━━━ INPUT DATA
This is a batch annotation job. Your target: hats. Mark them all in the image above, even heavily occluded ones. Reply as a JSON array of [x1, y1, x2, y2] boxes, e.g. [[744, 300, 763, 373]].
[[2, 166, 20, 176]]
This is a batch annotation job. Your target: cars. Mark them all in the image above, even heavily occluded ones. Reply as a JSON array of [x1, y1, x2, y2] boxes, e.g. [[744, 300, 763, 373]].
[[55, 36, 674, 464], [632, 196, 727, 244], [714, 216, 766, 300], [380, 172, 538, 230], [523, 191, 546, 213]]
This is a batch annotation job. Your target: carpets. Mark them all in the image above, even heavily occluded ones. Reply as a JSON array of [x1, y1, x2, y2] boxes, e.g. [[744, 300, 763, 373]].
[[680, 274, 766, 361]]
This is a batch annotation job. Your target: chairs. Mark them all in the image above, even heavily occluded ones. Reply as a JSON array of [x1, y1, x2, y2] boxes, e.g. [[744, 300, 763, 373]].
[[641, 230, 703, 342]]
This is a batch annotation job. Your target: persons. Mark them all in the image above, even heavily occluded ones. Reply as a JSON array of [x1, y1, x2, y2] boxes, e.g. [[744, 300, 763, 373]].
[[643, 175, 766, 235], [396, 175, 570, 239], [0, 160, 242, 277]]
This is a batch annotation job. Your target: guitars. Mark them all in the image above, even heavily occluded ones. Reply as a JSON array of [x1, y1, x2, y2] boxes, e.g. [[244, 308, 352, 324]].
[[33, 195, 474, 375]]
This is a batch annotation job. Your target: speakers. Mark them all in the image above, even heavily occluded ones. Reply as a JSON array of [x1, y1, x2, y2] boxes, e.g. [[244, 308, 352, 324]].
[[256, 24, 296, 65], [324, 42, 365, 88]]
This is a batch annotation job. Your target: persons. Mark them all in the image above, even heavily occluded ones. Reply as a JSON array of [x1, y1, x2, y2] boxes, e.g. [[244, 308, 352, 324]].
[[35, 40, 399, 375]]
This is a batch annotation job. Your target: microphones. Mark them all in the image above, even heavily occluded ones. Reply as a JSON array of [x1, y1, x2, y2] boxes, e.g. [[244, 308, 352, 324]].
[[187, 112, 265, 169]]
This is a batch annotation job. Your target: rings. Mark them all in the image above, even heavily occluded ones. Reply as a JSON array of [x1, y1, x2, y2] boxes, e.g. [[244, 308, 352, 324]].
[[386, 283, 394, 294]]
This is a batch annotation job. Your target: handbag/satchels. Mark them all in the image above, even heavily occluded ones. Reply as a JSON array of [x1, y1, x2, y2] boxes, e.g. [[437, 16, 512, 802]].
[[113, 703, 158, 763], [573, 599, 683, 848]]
━━━━━━
● **PROBLEM REQUIREMENTS**: Render every one of the records above as a two-column CSV headed input,output, with one row per record. Put each record's text and its answer in a single quoted field, and replace any line breaks with spaces.

● **RESPONSE**:
input,output
"This is a batch annotation job. Your target: hats. Mark them all in the image above, even heavily occluded ones. Reply as a JSON array of [x1, y1, x2, y2] boxes, e.g. [[744, 300, 763, 373]].","[[2, 166, 20, 176]]"
"This is a batch annotation job. Your target: cars. Mark them all in the image above, even heavily occluded ones. Reply as a JSON array of [x1, y1, x2, y2] boxes, e.g. [[744, 300, 763, 373]].","[[55, 36, 674, 464], [632, 196, 727, 244], [714, 216, 766, 300], [380, 172, 538, 230], [523, 191, 546, 213]]"
"This is a batch annotation job. Your target: carpets. Mark them all in the image above, even heavily occluded ones. Reply as a JSON array of [x1, y1, x2, y2] boxes, e.g. [[744, 300, 763, 373]].","[[680, 274, 766, 361]]"
"This is a batch annotation job. Your target: chairs. Mark them all in the image above, even heavily occluded ones. Reply as a JSON array of [x1, y1, x2, y2] boxes, e.g. [[744, 300, 763, 373]].","[[641, 230, 703, 342]]"
"This is a batch annotation job. Your target: persons. Mark them all in the image above, even heavily occluded ones. Reply as a JSON array of [x1, y1, x2, y2] boxes, e.g. [[744, 300, 763, 373]].","[[643, 175, 766, 235], [396, 175, 570, 239], [0, 160, 242, 277]]"
"This is a batch annotation job. Your target: guitars. Mark them all in the image above, even heavily occluded ones. Reply as a JSON array of [x1, y1, x2, y2] boxes, e.g. [[244, 308, 352, 324]].","[[33, 195, 474, 375]]"
"This is a batch annotation job. Your target: speakers. Mark them all in the image above, even heavily occluded ones. Reply as a JSON array of [x1, y1, x2, y2] boxes, e.g. [[244, 308, 352, 324]].","[[256, 24, 296, 65], [324, 42, 365, 88]]"
"This is a batch annotation job. Your target: persons. Mark them all in the image above, even heavily occluded ones. Reply as a JSON array of [x1, y1, x2, y2] boxes, e.g. [[244, 308, 352, 324]].","[[35, 40, 399, 375]]"
"This is a batch annotation job. Your target: microphones. Mark them all in the image above, even heavily occluded ones. Reply as a JSON array of [x1, y1, x2, y2] boxes, e.g. [[244, 308, 352, 324]].","[[187, 112, 265, 169]]"
"This is a batch annotation job. Your target: rings. Mark them all in the image above, even heavily occluded ones. Reply as a JSON array of [x1, y1, x2, y2] boxes, e.g. [[244, 308, 352, 324]].","[[386, 283, 394, 294]]"
"This is a batch annotation job. Your target: handbag/satchels. Mark them all in the image above, even heavily occluded ones. Reply as a JSON array of [x1, y1, x2, y2] boxes, e.g. [[437, 16, 512, 802]].","[[113, 703, 158, 763], [573, 599, 683, 848]]"